━━ Task material ━━
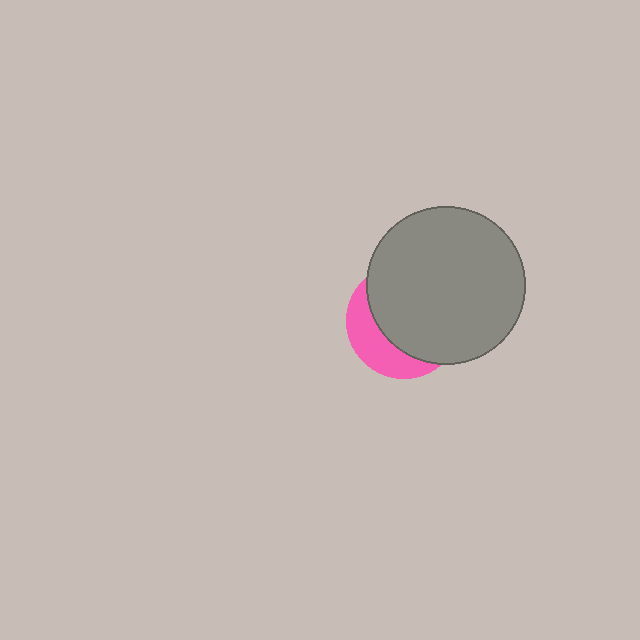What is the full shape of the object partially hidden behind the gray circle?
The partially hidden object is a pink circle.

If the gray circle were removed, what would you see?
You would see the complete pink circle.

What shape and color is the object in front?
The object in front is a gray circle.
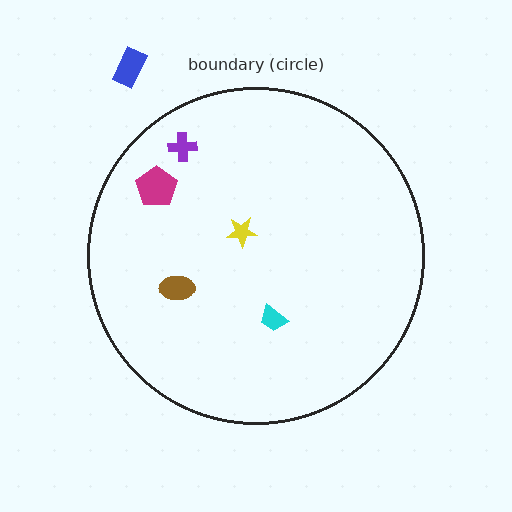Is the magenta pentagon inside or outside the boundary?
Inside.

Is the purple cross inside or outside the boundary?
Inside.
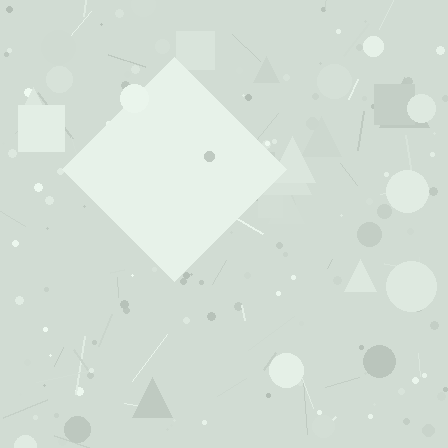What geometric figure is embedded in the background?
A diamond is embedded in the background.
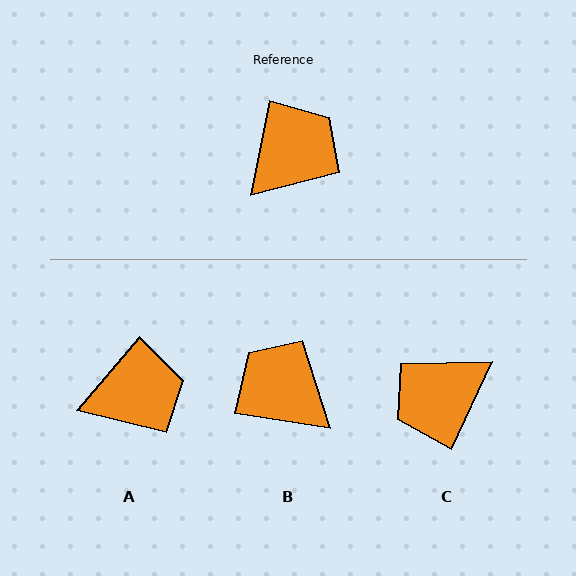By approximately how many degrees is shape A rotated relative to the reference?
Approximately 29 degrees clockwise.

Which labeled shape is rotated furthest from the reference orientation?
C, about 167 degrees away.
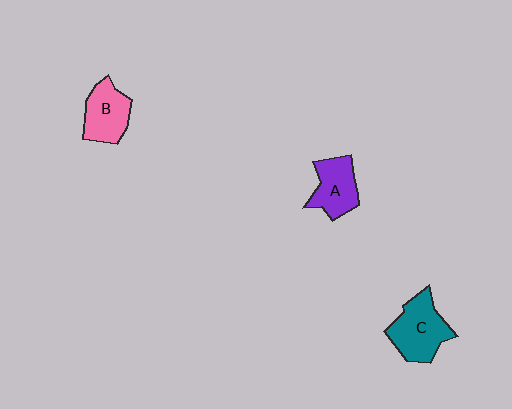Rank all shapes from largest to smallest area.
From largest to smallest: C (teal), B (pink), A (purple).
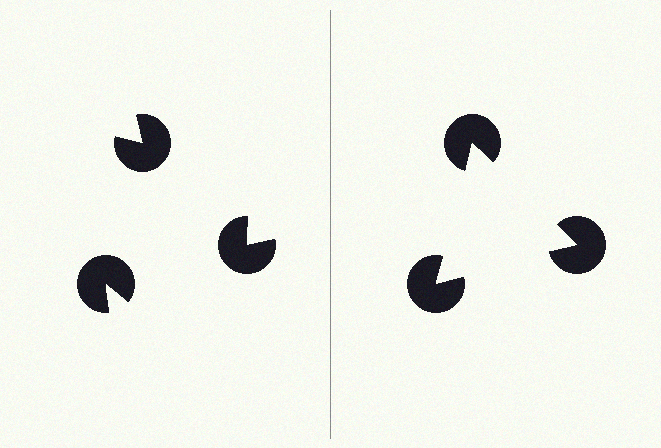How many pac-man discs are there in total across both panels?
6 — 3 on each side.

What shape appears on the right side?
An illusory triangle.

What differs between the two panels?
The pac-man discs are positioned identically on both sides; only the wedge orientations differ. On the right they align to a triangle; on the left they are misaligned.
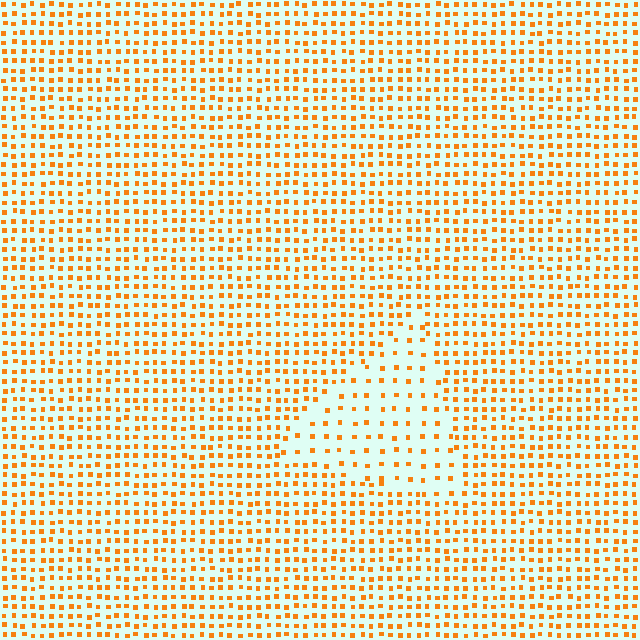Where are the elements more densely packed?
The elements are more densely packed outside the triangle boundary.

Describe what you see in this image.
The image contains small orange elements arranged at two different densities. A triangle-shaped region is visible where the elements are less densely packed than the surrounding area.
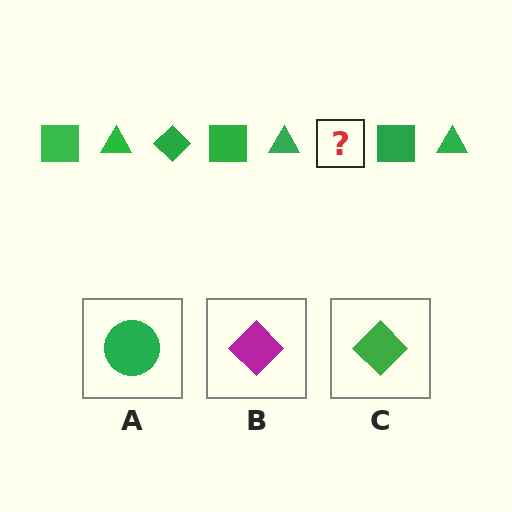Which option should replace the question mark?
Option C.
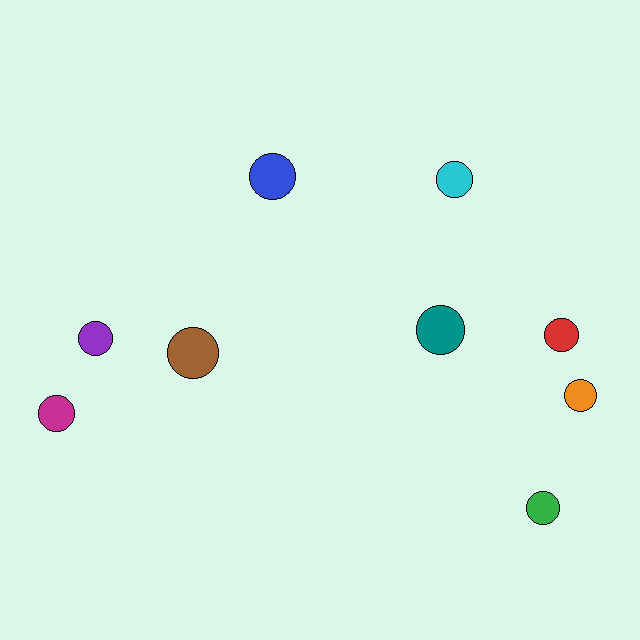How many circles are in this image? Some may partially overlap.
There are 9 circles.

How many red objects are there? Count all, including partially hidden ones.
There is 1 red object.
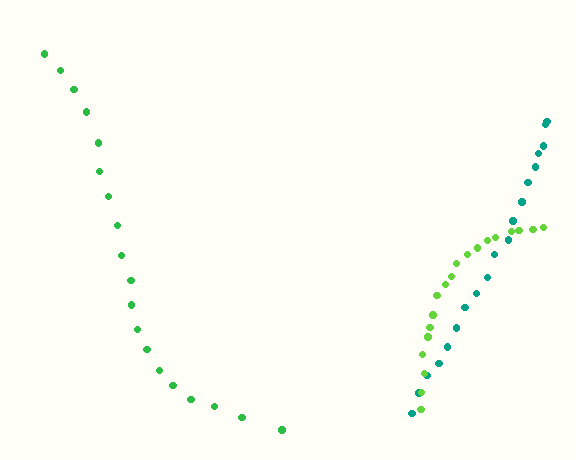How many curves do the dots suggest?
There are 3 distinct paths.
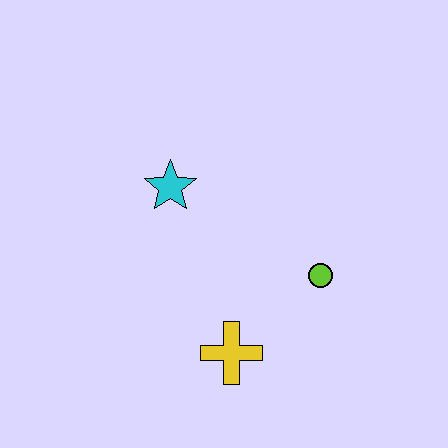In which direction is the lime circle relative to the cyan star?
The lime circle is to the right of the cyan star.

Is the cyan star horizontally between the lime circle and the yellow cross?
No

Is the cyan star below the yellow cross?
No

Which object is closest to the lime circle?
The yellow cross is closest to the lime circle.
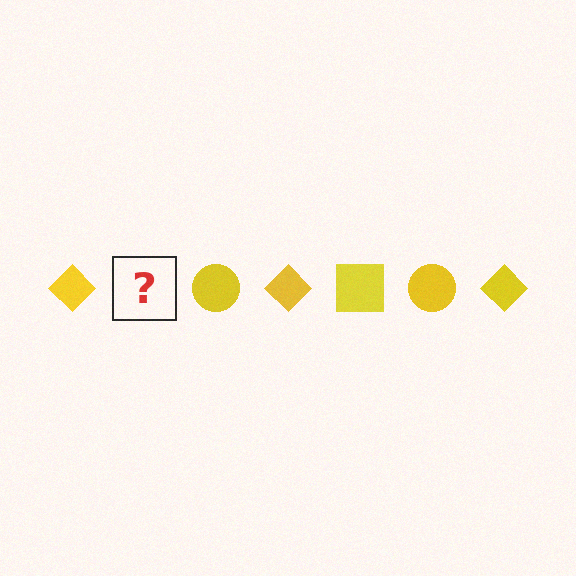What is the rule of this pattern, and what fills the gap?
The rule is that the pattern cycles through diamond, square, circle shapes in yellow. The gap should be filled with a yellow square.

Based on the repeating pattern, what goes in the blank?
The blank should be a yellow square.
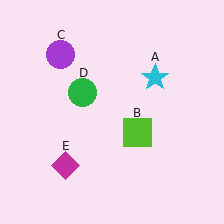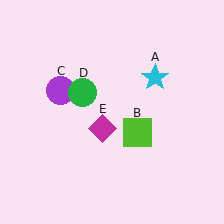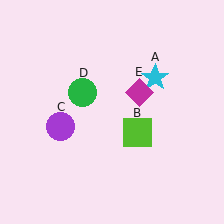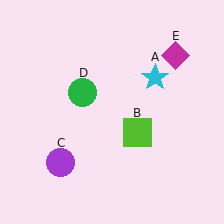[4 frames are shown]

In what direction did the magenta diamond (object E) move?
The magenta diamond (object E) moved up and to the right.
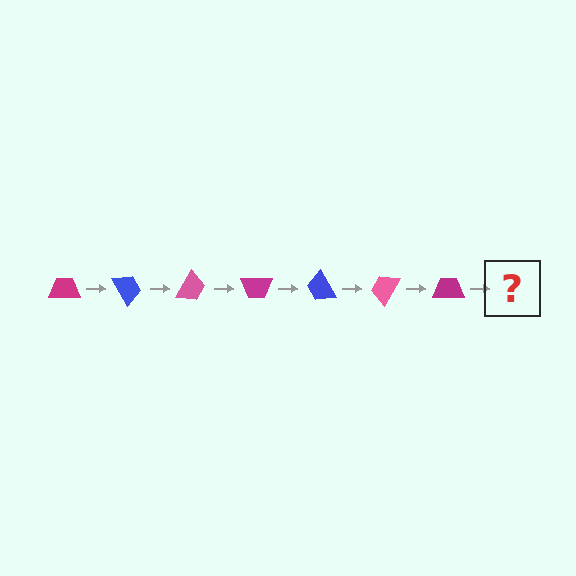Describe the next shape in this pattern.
━━━
Leave out each picture and extract the lines from the one containing "Is the cyan star below the yellow cross?" through the end of the records above, inclusive, exactly as they stand.

Is the cyan star below the yellow cross?
No

Which object is closest to the lime circle?
The yellow cross is closest to the lime circle.
What is the rule of this pattern, and what fills the gap?
The rule is that the pattern cycles through diamond, square, circle shapes in yellow. The gap should be filled with a yellow square.

Based on the repeating pattern, what goes in the blank?
The blank should be a yellow square.
[4 frames are shown]

In what direction did the magenta diamond (object E) move?
The magenta diamond (object E) moved up and to the right.
Describe the next shape in this pattern.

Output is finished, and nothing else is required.